[Dataset excerpt]
-- BEGIN --

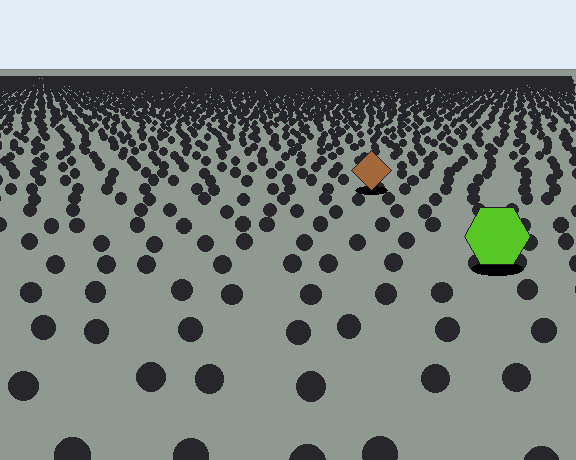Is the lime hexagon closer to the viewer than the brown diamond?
Yes. The lime hexagon is closer — you can tell from the texture gradient: the ground texture is coarser near it.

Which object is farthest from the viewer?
The brown diamond is farthest from the viewer. It appears smaller and the ground texture around it is denser.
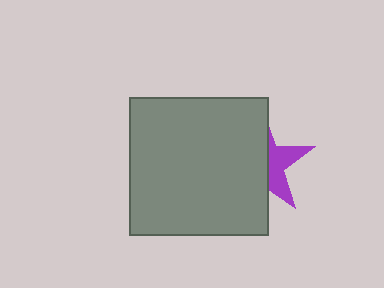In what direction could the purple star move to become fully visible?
The purple star could move right. That would shift it out from behind the gray square entirely.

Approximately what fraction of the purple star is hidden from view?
Roughly 63% of the purple star is hidden behind the gray square.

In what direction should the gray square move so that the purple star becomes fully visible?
The gray square should move left. That is the shortest direction to clear the overlap and leave the purple star fully visible.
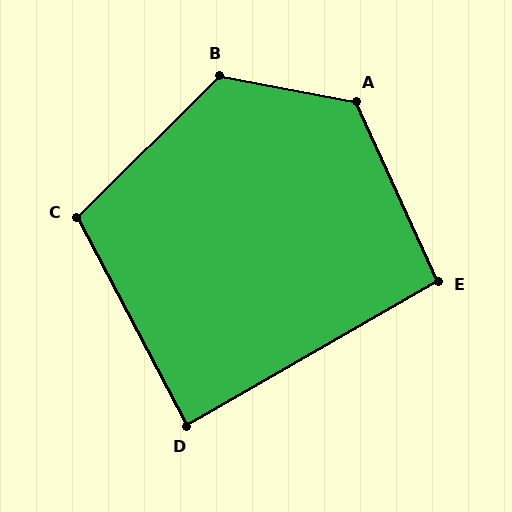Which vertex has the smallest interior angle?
D, at approximately 88 degrees.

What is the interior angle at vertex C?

-- END --

PROBLEM DESCRIPTION: Print out the lines exactly, skipping any picture.

FINISHED EXERCISE:
Is the lime hexagon closer to the viewer than the brown diamond?
Yes. The lime hexagon is closer — you can tell from the texture gradient: the ground texture is coarser near it.

Which object is farthest from the viewer?
The brown diamond is farthest from the viewer. It appears smaller and the ground texture around it is denser.
In what direction could the purple star move to become fully visible?
The purple star could move right. That would shift it out from behind the gray square entirely.

Approximately what fraction of the purple star is hidden from view?
Roughly 63% of the purple star is hidden behind the gray square.

In what direction should the gray square move so that the purple star becomes fully visible?
The gray square should move left. That is the shortest direction to clear the overlap and leave the purple star fully visible.
Which vertex has the smallest interior angle?
D, at approximately 88 degrees.

What is the interior angle at vertex C?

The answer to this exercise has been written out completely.